==== SUPPLIED ENTRIES

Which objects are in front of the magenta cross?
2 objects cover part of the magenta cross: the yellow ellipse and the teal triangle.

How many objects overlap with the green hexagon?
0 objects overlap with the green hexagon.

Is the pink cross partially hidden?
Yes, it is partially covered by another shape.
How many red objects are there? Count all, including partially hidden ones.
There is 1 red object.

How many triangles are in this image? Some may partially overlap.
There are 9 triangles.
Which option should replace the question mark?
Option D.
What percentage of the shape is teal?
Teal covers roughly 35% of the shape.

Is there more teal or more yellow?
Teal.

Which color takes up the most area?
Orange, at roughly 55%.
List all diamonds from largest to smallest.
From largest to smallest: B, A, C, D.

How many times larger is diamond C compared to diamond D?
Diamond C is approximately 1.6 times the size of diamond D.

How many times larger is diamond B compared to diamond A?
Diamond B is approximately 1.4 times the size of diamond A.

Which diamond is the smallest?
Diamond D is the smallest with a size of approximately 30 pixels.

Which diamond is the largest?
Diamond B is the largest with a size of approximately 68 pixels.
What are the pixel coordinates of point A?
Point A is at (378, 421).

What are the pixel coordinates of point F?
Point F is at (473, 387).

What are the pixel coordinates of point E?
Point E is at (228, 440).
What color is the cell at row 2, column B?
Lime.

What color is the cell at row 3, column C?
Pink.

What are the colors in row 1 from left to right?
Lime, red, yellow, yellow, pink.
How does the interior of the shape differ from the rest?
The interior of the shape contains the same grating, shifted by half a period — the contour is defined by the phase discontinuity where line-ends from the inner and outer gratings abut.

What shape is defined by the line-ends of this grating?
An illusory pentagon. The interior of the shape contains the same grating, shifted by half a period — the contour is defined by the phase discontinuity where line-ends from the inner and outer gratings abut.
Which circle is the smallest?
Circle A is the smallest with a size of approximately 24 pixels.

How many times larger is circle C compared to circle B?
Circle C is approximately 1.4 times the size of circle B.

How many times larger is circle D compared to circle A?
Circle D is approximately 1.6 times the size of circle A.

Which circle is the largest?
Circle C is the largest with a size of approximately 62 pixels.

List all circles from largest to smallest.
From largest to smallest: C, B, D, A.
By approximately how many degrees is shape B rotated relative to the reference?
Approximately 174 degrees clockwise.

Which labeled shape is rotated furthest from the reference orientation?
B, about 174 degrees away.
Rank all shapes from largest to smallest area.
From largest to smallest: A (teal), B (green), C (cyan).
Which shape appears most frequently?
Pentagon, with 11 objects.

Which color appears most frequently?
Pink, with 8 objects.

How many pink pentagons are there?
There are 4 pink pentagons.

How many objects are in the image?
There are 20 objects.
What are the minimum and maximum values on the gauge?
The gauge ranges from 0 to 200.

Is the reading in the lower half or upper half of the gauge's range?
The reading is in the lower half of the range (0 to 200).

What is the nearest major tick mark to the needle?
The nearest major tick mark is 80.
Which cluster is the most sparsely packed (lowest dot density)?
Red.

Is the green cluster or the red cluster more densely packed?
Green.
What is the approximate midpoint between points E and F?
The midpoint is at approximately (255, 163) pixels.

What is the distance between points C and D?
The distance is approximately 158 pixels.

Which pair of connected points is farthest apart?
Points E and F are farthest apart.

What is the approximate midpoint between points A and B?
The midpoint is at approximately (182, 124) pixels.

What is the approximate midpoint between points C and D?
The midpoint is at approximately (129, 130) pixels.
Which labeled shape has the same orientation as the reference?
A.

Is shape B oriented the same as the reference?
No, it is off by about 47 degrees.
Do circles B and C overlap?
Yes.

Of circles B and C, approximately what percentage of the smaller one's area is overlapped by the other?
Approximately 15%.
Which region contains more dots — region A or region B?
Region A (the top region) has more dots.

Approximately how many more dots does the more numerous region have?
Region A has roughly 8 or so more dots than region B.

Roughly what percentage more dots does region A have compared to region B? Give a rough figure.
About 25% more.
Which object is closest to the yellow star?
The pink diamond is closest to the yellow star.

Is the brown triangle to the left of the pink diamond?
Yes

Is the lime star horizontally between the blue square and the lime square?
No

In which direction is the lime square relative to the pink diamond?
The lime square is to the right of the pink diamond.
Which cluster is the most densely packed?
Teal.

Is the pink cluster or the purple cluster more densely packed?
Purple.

========

## AIM OF THE EXERCISE:
Reproduce the full listing above, character for character.

## OUTPUT:
Which objects are in front of the magenta cross?
2 objects cover part of the magenta cross: the yellow ellipse and the teal triangle.

How many objects overlap with the green hexagon?
0 objects overlap with the green hexagon.

Is the pink cross partially hidden?
Yes, it is partially covered by another shape.
How many red objects are there? Count all, including partially hidden ones.
There is 1 red object.

How many triangles are in this image? Some may partially overlap.
There are 9 triangles.
Which option should replace the question mark?
Option D.
What percentage of the shape is teal?
Teal covers roughly 35% of the shape.

Is there more teal or more yellow?
Teal.

Which color takes up the most area?
Orange, at roughly 55%.
List all diamonds from largest to smallest.
From largest to smallest: B, A, C, D.

How many times larger is diamond C compared to diamond D?
Diamond C is approximately 1.6 times the size of diamond D.

How many times larger is diamond B compared to diamond A?
Diamond B is approximately 1.4 times the size of diamond A.

Which diamond is the smallest?
Diamond D is the smallest with a size of approximately 30 pixels.

Which diamond is the largest?
Diamond B is the largest with a size of approximately 68 pixels.
What are the pixel coordinates of point A?
Point A is at (378, 421).

What are the pixel coordinates of point F?
Point F is at (473, 387).

What are the pixel coordinates of point E?
Point E is at (228, 440).
What color is the cell at row 2, column B?
Lime.

What color is the cell at row 3, column C?
Pink.

What are the colors in row 1 from left to right?
Lime, red, yellow, yellow, pink.
How does the interior of the shape differ from the rest?
The interior of the shape contains the same grating, shifted by half a period — the contour is defined by the phase discontinuity where line-ends from the inner and outer gratings abut.

What shape is defined by the line-ends of this grating?
An illusory pentagon. The interior of the shape contains the same grating, shifted by half a period — the contour is defined by the phase discontinuity where line-ends from the inner and outer gratings abut.
Which circle is the smallest?
Circle A is the smallest with a size of approximately 24 pixels.

How many times larger is circle C compared to circle B?
Circle C is approximately 1.4 times the size of circle B.

How many times larger is circle D compared to circle A?
Circle D is approximately 1.6 times the size of circle A.

Which circle is the largest?
Circle C is the largest with a size of approximately 62 pixels.

List all circles from largest to smallest.
From largest to smallest: C, B, D, A.
By approximately how many degrees is shape B rotated relative to the reference?
Approximately 174 degrees clockwise.

Which labeled shape is rotated furthest from the reference orientation?
B, about 174 degrees away.
Rank all shapes from largest to smallest area.
From largest to smallest: A (teal), B (green), C (cyan).
Which shape appears most frequently?
Pentagon, with 11 objects.

Which color appears most frequently?
Pink, with 8 objects.

How many pink pentagons are there?
There are 4 pink pentagons.

How many objects are in the image?
There are 20 objects.
What are the minimum and maximum values on the gauge?
The gauge ranges from 0 to 200.

Is the reading in the lower half or upper half of the gauge's range?
The reading is in the lower half of the range (0 to 200).

What is the nearest major tick mark to the needle?
The nearest major tick mark is 80.
Which cluster is the most sparsely packed (lowest dot density)?
Red.

Is the green cluster or the red cluster more densely packed?
Green.
What is the approximate midpoint between points E and F?
The midpoint is at approximately (255, 163) pixels.

What is the distance between points C and D?
The distance is approximately 158 pixels.

Which pair of connected points is farthest apart?
Points E and F are farthest apart.

What is the approximate midpoint between points A and B?
The midpoint is at approximately (182, 124) pixels.

What is the approximate midpoint between points C and D?
The midpoint is at approximately (129, 130) pixels.
Which labeled shape has the same orientation as the reference?
A.

Is shape B oriented the same as the reference?
No, it is off by about 47 degrees.
Do circles B and C overlap?
Yes.

Of circles B and C, approximately what percentage of the smaller one's area is overlapped by the other?
Approximately 15%.
Which region contains more dots — region A or region B?
Region A (the top region) has more dots.

Approximately how many more dots does the more numerous region have?
Region A has roughly 8 or so more dots than region B.

Roughly what percentage more dots does region A have compared to region B? Give a rough figure.
About 25% more.
Which object is closest to the yellow star?
The pink diamond is closest to the yellow star.

Is the brown triangle to the left of the pink diamond?
Yes

Is the lime star horizontally between the blue square and the lime square?
No

In which direction is the lime square relative to the pink diamond?
The lime square is to the right of the pink diamond.
Which cluster is the most densely packed?
Teal.

Is the pink cluster or the purple cluster more densely packed?
Purple.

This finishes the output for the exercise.